§ **MATERIAL PROVIDED**:

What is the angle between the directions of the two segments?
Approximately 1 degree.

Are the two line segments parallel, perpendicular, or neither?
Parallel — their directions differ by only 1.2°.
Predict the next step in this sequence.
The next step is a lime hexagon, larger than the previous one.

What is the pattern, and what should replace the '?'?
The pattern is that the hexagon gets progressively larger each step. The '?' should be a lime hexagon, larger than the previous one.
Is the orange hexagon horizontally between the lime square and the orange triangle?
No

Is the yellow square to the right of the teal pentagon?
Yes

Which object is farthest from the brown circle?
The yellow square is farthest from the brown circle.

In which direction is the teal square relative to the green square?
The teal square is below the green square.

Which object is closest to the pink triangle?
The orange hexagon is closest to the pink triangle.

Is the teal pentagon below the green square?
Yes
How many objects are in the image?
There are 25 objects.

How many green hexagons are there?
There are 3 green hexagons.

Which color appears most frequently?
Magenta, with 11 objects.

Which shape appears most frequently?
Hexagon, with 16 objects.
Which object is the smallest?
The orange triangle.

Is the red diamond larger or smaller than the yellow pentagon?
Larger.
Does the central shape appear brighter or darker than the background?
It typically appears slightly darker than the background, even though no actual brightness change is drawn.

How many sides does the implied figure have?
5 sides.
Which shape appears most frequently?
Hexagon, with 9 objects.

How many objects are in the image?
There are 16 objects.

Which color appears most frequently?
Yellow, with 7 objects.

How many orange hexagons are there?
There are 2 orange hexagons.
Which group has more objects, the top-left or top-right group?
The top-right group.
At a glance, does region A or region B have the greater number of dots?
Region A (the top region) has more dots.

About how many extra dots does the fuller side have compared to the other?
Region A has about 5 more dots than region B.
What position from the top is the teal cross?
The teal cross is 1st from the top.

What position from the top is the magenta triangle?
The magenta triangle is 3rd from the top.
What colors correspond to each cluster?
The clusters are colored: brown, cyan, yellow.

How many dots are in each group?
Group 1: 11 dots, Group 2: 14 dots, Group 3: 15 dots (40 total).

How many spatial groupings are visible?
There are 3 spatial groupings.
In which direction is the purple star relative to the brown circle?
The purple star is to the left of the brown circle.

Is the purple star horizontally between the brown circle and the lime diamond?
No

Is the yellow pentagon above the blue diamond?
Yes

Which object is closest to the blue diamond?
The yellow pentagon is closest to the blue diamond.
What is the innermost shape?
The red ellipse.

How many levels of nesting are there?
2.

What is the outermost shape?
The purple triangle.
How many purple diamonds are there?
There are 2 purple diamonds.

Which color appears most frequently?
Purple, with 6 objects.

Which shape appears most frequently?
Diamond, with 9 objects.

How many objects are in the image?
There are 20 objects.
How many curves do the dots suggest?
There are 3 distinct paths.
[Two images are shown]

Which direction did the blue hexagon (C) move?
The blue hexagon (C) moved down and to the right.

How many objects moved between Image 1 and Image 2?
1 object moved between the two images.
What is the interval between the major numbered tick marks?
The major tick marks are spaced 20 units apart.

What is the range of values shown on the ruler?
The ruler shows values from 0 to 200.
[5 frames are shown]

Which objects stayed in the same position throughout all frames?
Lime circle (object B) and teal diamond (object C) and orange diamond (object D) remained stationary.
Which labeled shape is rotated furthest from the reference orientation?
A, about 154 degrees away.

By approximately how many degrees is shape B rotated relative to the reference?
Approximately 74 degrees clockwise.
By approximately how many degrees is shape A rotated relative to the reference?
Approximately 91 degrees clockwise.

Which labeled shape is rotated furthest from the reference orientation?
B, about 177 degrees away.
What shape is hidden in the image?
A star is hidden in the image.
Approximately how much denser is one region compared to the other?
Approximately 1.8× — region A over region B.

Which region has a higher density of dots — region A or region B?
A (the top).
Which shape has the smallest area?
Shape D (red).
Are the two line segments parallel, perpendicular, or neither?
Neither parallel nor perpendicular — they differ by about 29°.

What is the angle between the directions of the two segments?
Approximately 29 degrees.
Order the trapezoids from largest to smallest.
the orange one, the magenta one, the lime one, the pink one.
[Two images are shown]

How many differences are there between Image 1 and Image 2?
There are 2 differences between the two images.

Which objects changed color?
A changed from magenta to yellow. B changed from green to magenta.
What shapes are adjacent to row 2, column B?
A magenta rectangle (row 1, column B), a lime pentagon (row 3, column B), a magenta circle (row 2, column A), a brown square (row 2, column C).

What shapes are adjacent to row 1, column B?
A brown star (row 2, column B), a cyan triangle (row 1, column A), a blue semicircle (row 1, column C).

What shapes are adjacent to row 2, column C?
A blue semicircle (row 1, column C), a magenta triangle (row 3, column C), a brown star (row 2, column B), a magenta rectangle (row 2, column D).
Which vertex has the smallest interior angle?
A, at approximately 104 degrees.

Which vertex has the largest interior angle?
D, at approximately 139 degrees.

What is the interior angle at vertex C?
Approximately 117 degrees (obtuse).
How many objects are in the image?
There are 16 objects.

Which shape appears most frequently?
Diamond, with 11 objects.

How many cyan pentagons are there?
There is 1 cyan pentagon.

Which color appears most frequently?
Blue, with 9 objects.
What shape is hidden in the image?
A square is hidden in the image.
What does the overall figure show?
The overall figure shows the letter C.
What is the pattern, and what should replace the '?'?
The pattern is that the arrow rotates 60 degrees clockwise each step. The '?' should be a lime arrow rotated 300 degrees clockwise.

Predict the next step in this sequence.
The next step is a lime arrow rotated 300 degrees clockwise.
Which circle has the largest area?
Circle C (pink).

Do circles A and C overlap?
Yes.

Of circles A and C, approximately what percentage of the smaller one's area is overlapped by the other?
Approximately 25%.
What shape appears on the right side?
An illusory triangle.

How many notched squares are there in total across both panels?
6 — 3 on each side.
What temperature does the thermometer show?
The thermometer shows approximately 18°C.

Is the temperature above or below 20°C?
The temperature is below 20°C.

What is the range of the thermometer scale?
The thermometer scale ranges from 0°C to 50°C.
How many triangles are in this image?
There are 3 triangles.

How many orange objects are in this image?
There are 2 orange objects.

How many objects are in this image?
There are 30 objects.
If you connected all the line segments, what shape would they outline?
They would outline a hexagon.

§ **TO DO**: Write each line above out exactly.

§ **SOLUTION TO THE PROBLEM**:
What is the angle between the directions of the two segments?
Approximately 1 degree.

Are the two line segments parallel, perpendicular, or neither?
Parallel — their directions differ by only 1.2°.
Predict the next step in this sequence.
The next step is a lime hexagon, larger than the previous one.

What is the pattern, and what should replace the '?'?
The pattern is that the hexagon gets progressively larger each step. The '?' should be a lime hexagon, larger than the previous one.
Is the orange hexagon horizontally between the lime square and the orange triangle?
No

Is the yellow square to the right of the teal pentagon?
Yes

Which object is farthest from the brown circle?
The yellow square is farthest from the brown circle.

In which direction is the teal square relative to the green square?
The teal square is below the green square.

Which object is closest to the pink triangle?
The orange hexagon is closest to the pink triangle.

Is the teal pentagon below the green square?
Yes
How many objects are in the image?
There are 25 objects.

How many green hexagons are there?
There are 3 green hexagons.

Which color appears most frequently?
Magenta, with 11 objects.

Which shape appears most frequently?
Hexagon, with 16 objects.
Which object is the smallest?
The orange triangle.

Is the red diamond larger or smaller than the yellow pentagon?
Larger.
Does the central shape appear brighter or darker than the background?
It typically appears slightly darker than the background, even though no actual brightness change is drawn.

How many sides does the implied figure have?
5 sides.
Which shape appears most frequently?
Hexagon, with 9 objects.

How many objects are in the image?
There are 16 objects.

Which color appears most frequently?
Yellow, with 7 objects.

How many orange hexagons are there?
There are 2 orange hexagons.
Which group has more objects, the top-left or top-right group?
The top-right group.
At a glance, does region A or region B have the greater number of dots?
Region A (the top region) has more dots.

About how many extra dots does the fuller side have compared to the other?
Region A has about 5 more dots than region B.
What position from the top is the teal cross?
The teal cross is 1st from the top.

What position from the top is the magenta triangle?
The magenta triangle is 3rd from the top.
What colors correspond to each cluster?
The clusters are colored: brown, cyan, yellow.

How many dots are in each group?
Group 1: 11 dots, Group 2: 14 dots, Group 3: 15 dots (40 total).

How many spatial groupings are visible?
There are 3 spatial groupings.
In which direction is the purple star relative to the brown circle?
The purple star is to the left of the brown circle.

Is the purple star horizontally between the brown circle and the lime diamond?
No

Is the yellow pentagon above the blue diamond?
Yes

Which object is closest to the blue diamond?
The yellow pentagon is closest to the blue diamond.
What is the innermost shape?
The red ellipse.

How many levels of nesting are there?
2.

What is the outermost shape?
The purple triangle.
How many purple diamonds are there?
There are 2 purple diamonds.

Which color appears most frequently?
Purple, with 6 objects.

Which shape appears most frequently?
Diamond, with 9 objects.

How many objects are in the image?
There are 20 objects.
How many curves do the dots suggest?
There are 3 distinct paths.
[Two images are shown]

Which direction did the blue hexagon (C) move?
The blue hexagon (C) moved down and to the right.

How many objects moved between Image 1 and Image 2?
1 object moved between the two images.
What is the interval between the major numbered tick marks?
The major tick marks are spaced 20 units apart.

What is the range of values shown on the ruler?
The ruler shows values from 0 to 200.
[5 frames are shown]

Which objects stayed in the same position throughout all frames?
Lime circle (object B) and teal diamond (object C) and orange diamond (object D) remained stationary.
Which labeled shape is rotated furthest from the reference orientation?
A, about 154 degrees away.

By approximately how many degrees is shape B rotated relative to the reference?
Approximately 74 degrees clockwise.
By approximately how many degrees is shape A rotated relative to the reference?
Approximately 91 degrees clockwise.

Which labeled shape is rotated furthest from the reference orientation?
B, about 177 degrees away.
What shape is hidden in the image?
A star is hidden in the image.
Approximately how much denser is one region compared to the other?
Approximately 1.8× — region A over region B.

Which region has a higher density of dots — region A or region B?
A (the top).
Which shape has the smallest area?
Shape D (red).
Are the two line segments parallel, perpendicular, or neither?
Neither parallel nor perpendicular — they differ by about 29°.

What is the angle between the directions of the two segments?
Approximately 29 degrees.
Order the trapezoids from largest to smallest.
the orange one, the magenta one, the lime one, the pink one.
[Two images are shown]

How many differences are there between Image 1 and Image 2?
There are 2 differences between the two images.

Which objects changed color?
A changed from magenta to yellow. B changed from green to magenta.
What shapes are adjacent to row 2, column B?
A magenta rectangle (row 1, column B), a lime pentagon (row 3, column B), a magenta circle (row 2, column A), a brown square (row 2, column C).

What shapes are adjacent to row 1, column B?
A brown star (row 2, column B), a cyan triangle (row 1, column A), a blue semicircle (row 1, column C).

What shapes are adjacent to row 2, column C?
A blue semicircle (row 1, column C), a magenta triangle (row 3, column C), a brown star (row 2, column B), a magenta rectangle (row 2, column D).
Which vertex has the smallest interior angle?
A, at approximately 104 degrees.

Which vertex has the largest interior angle?
D, at approximately 139 degrees.

What is the interior angle at vertex C?
Approximately 117 degrees (obtuse).
How many objects are in the image?
There are 16 objects.

Which shape appears most frequently?
Diamond, with 11 objects.

How many cyan pentagons are there?
There is 1 cyan pentagon.

Which color appears most frequently?
Blue, with 9 objects.
What shape is hidden in the image?
A square is hidden in the image.
What does the overall figure show?
The overall figure shows the letter C.
What is the pattern, and what should replace the '?'?
The pattern is that the arrow rotates 60 degrees clockwise each step. The '?' should be a lime arrow rotated 300 degrees clockwise.

Predict the next step in this sequence.
The next step is a lime arrow rotated 300 degrees clockwise.
Which circle has the largest area?
Circle C (pink).

Do circles A and C overlap?
Yes.

Of circles A and C, approximately what percentage of the smaller one's area is overlapped by the other?
Approximately 25%.
What shape appears on the right side?
An illusory triangle.

How many notched squares are there in total across both panels?
6 — 3 on each side.
What temperature does the thermometer show?
The thermometer shows approximately 18°C.

Is the temperature above or below 20°C?
The temperature is below 20°C.

What is the range of the thermometer scale?
The thermometer scale ranges from 0°C to 50°C.
How many triangles are in this image?
There are 3 triangles.

How many orange objects are in this image?
There are 2 orange objects.

How many objects are in this image?
There are 30 objects.
If you connected all the line segments, what shape would they outline?
They would outline a hexagon.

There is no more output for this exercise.